In the entries below, find the line containing "How many shapes are in the row". Copy it and all lines after it, exactly, through the end.

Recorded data
= = = = =

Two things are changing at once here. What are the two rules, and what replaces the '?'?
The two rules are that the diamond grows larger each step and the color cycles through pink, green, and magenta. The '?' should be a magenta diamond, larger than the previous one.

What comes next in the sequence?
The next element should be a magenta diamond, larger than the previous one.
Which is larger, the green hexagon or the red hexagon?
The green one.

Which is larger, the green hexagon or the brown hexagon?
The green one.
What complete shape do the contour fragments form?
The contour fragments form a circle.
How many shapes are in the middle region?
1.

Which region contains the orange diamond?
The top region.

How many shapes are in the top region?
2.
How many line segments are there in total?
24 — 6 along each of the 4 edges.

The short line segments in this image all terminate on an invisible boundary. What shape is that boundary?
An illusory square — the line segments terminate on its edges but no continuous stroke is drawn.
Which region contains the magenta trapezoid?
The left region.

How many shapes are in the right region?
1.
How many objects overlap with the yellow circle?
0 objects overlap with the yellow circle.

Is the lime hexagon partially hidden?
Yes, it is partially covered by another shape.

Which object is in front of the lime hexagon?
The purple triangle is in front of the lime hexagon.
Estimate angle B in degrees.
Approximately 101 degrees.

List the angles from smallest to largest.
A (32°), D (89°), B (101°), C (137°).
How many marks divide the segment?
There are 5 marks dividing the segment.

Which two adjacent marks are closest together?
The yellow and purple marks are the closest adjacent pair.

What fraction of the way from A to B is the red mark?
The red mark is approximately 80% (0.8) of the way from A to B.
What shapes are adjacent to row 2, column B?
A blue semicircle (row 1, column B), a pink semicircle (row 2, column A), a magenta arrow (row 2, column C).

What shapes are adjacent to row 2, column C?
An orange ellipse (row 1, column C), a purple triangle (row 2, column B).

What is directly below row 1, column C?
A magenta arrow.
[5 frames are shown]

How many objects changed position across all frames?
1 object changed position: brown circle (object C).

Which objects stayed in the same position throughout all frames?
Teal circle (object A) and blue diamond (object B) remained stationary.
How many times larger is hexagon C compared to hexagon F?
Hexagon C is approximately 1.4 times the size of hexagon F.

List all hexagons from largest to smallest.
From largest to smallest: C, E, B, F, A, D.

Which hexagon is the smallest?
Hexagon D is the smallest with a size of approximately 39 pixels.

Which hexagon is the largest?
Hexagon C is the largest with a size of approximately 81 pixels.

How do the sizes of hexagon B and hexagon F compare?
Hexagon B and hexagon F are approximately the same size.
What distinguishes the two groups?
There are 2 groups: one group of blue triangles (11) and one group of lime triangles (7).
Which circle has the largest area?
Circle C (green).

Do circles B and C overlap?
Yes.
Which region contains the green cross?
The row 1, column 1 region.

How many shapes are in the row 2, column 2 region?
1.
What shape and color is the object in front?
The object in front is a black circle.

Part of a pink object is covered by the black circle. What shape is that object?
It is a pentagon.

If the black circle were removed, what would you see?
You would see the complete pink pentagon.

= = = = =

## RESPONSE
How many shapes are in the row 2, column 2 region?
1.
What shape and color is the object in front?
The object in front is a black circle.

Part of a pink object is covered by the black circle. What shape is that object?
It is a pentagon.

If the black circle were removed, what would you see?
You would see the complete pink pentagon.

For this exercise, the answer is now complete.